**** EXERCISE INPUT
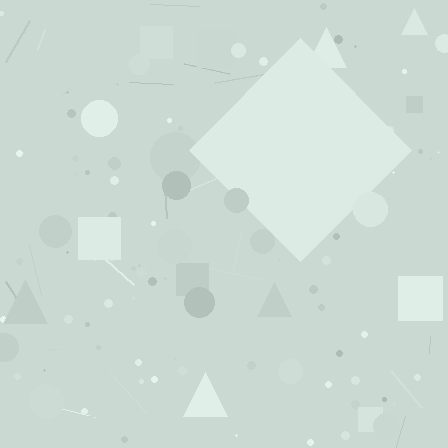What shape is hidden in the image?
A diamond is hidden in the image.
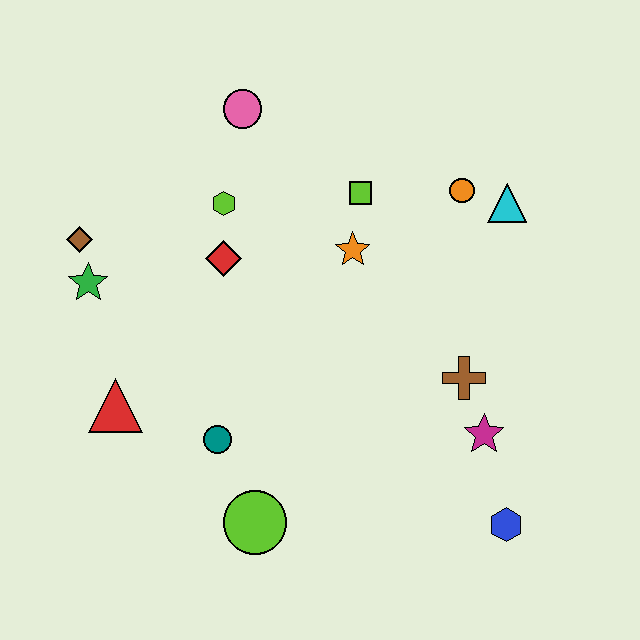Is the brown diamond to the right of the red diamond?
No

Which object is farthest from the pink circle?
The blue hexagon is farthest from the pink circle.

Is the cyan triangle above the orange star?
Yes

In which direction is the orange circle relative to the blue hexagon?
The orange circle is above the blue hexagon.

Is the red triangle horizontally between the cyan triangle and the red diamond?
No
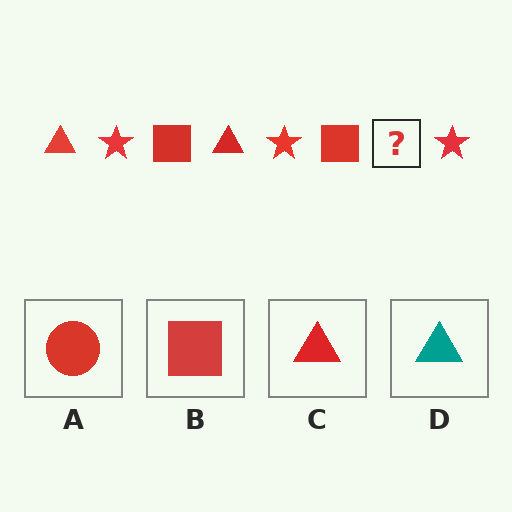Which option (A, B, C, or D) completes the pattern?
C.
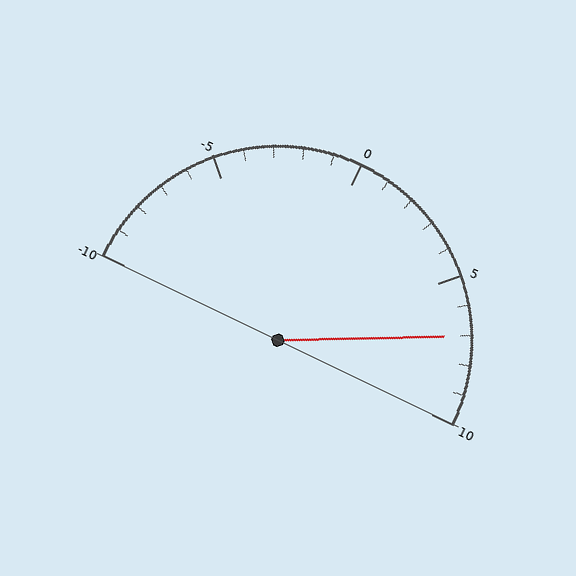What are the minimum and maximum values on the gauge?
The gauge ranges from -10 to 10.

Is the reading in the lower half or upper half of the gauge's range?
The reading is in the upper half of the range (-10 to 10).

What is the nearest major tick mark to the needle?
The nearest major tick mark is 5.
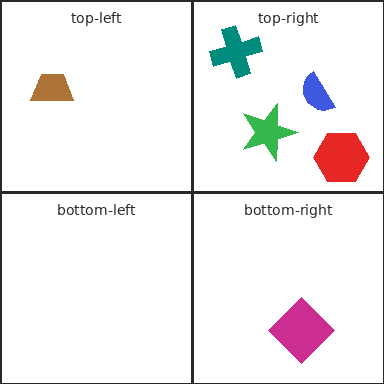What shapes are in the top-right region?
The blue semicircle, the green star, the red hexagon, the teal cross.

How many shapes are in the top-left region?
1.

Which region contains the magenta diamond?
The bottom-right region.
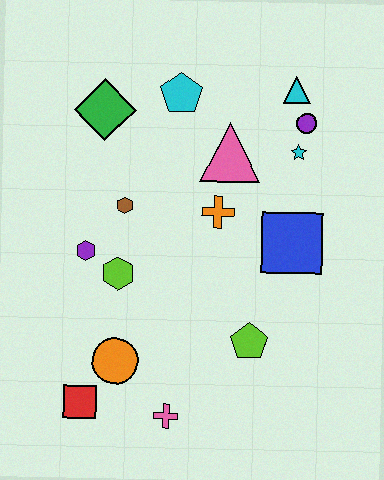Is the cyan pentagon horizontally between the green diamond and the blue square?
Yes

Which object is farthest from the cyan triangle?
The red square is farthest from the cyan triangle.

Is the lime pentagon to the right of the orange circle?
Yes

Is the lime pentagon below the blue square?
Yes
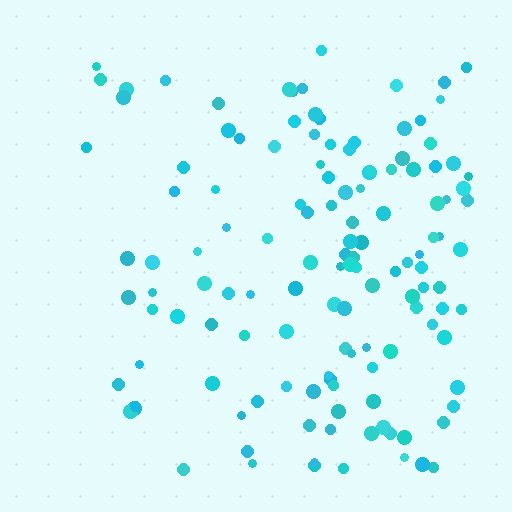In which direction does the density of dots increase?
From left to right, with the right side densest.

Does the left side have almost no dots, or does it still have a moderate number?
Still a moderate number, just noticeably fewer than the right.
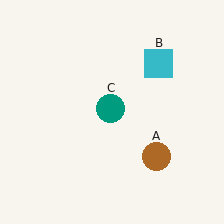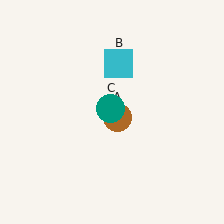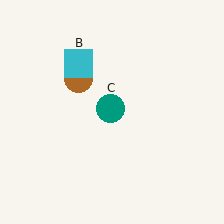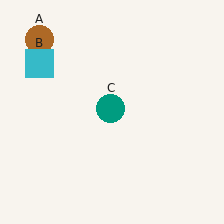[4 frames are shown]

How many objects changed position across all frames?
2 objects changed position: brown circle (object A), cyan square (object B).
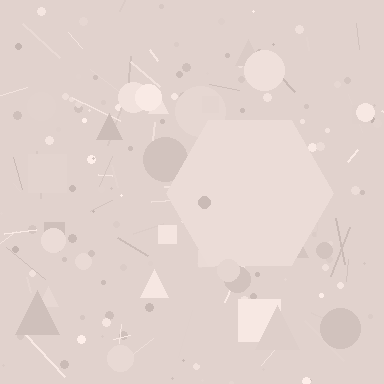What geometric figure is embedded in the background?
A hexagon is embedded in the background.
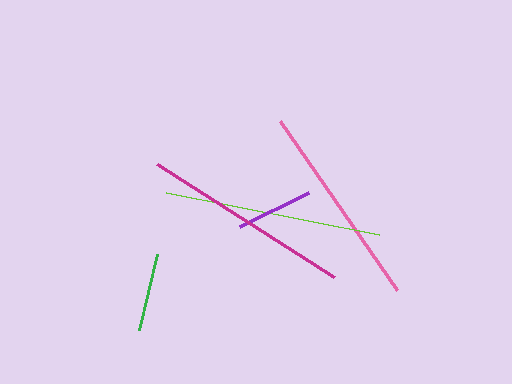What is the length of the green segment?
The green segment is approximately 78 pixels long.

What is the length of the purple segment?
The purple segment is approximately 77 pixels long.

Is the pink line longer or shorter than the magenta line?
The magenta and pink lines are approximately the same length (about 210 and 206 pixels).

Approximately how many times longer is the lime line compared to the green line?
The lime line is approximately 2.8 times the length of the green line.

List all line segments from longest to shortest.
From longest to shortest: lime, magenta and pink (about equal), green and purple (about equal).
********
### GOAL
Retype every entry verbatim and exclude the pictures from the copy.

### TASK SOLUTION
What shape is hidden in the image?
A diamond is hidden in the image.
Is the brown diamond to the right of the red diamond?
No

Which object is farthest from the pink circle?
The blue hexagon is farthest from the pink circle.

Is the cyan triangle above the orange star?
Yes

In which direction is the orange circle relative to the blue hexagon?
The orange circle is above the blue hexagon.

Is the red triangle horizontally between the cyan triangle and the red diamond?
No
Which option (A, B, C, or D) completes the pattern?
C.
What are the minimum and maximum values on the gauge?
The gauge ranges from -10 to 10.

Is the reading in the lower half or upper half of the gauge's range?
The reading is in the upper half of the range (-10 to 10).

What is the nearest major tick mark to the needle?
The nearest major tick mark is 5.
What shapes are in the top-right region?
The blue semicircle, the green star, the red hexagon, the teal cross.

How many shapes are in the top-left region?
1.

Which region contains the magenta diamond?
The bottom-right region.
Is the cyan pentagon horizontally between the green diamond and the blue square?
Yes

Which object is farthest from the cyan triangle?
The red square is farthest from the cyan triangle.

Is the lime pentagon to the right of the orange circle?
Yes

Is the lime pentagon below the blue square?
Yes
In which direction does the density of dots increase?
From left to right, with the right side densest.

Does the left side have almost no dots, or does it still have a moderate number?
Still a moderate number, just noticeably fewer than the right.
[4 frames are shown]

How many objects changed position across all frames?
2 objects changed position: brown circle (object A), cyan square (object B).
What geometric figure is embedded in the background?
A hexagon is embedded in the background.
What is the length of the green segment?
The green segment is approximately 78 pixels long.

What is the length of the purple segment?
The purple segment is approximately 77 pixels long.

Is the pink line longer or shorter than the magenta line?
The magenta and pink lines are approximately the same length (about 210 and 206 pixels).

Approximately how many times longer is the lime line compared to the green line?
The lime line is approximately 2.8 times the length of the green line.

List all line segments from longest to shortest.
From longest to shortest: lime, magenta and pink (about equal), green and purple (about equal).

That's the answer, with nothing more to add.